TO DO
Transcribe all the entries word for word, omitting any pictures they contain.

Questions about shapes in pictures
________________________________________

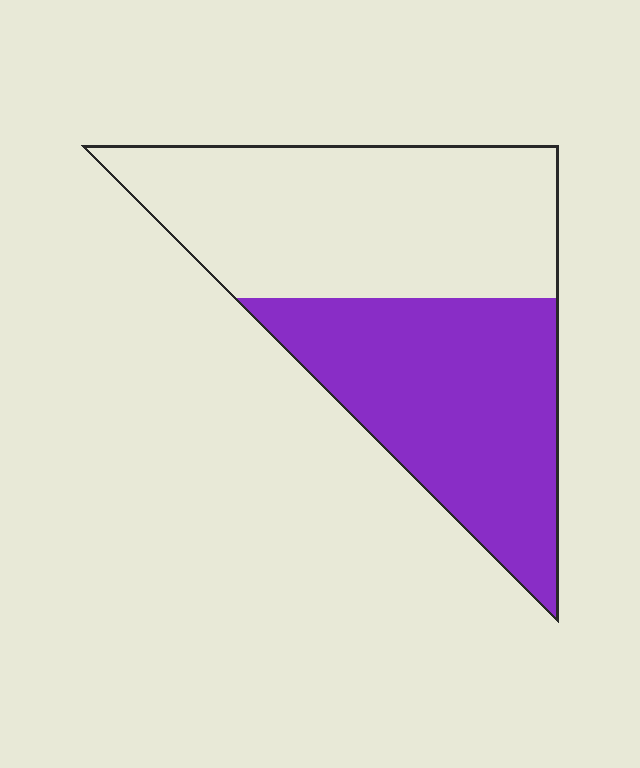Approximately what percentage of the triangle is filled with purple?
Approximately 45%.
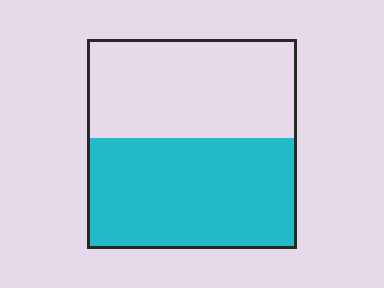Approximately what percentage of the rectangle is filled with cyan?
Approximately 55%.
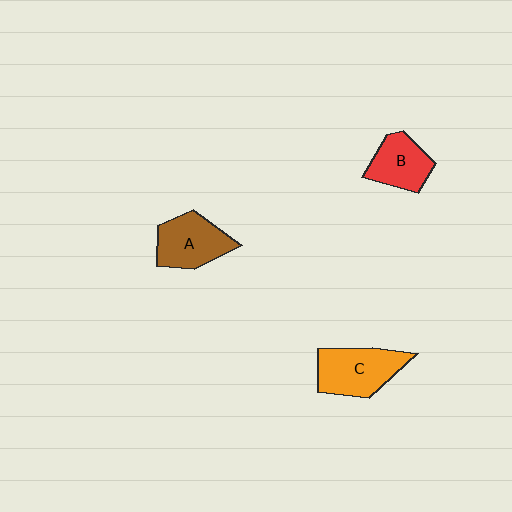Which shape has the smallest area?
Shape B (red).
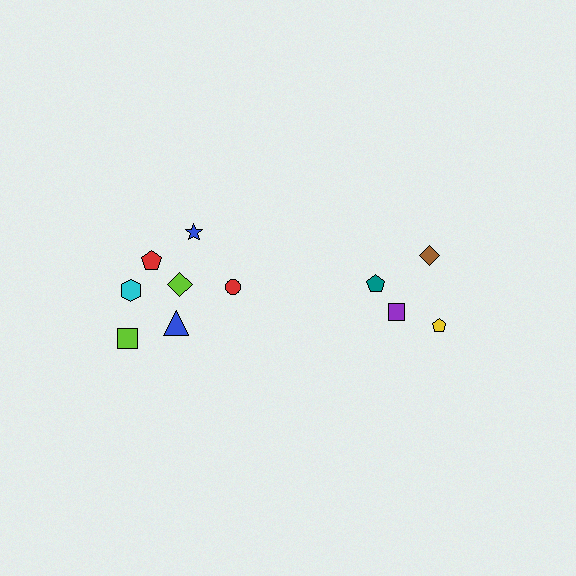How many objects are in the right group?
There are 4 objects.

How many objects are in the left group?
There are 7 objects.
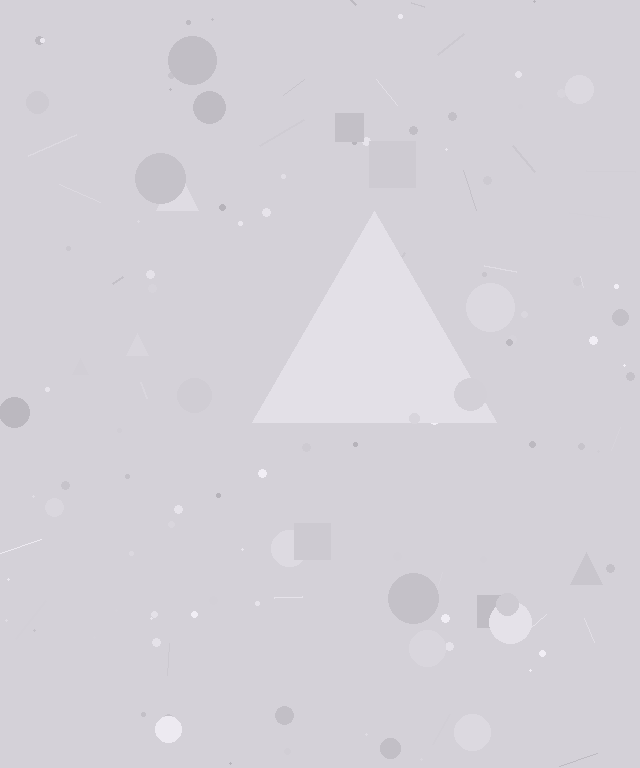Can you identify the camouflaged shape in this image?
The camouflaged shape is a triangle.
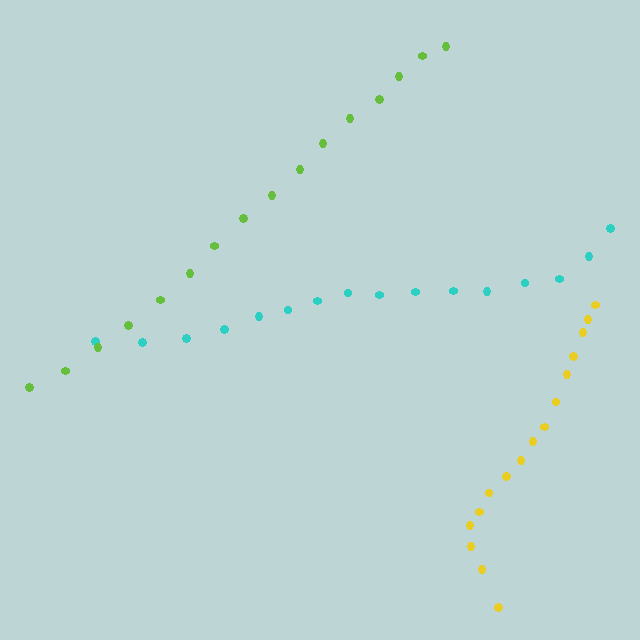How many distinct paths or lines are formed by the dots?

________________________________________

EXPECTED OUTPUT
Approximately what percentage of the triangle is filled with purple?
Approximately 45%.
Approximately what percentage of the rectangle is filled with cyan?
Approximately 55%.
Which shape has the smallest area?
Shape B (red).
How many objects are in the right group?
There are 4 objects.

How many objects are in the left group?
There are 7 objects.
Can you identify the camouflaged shape in this image?
The camouflaged shape is a triangle.
How many distinct paths or lines are formed by the dots?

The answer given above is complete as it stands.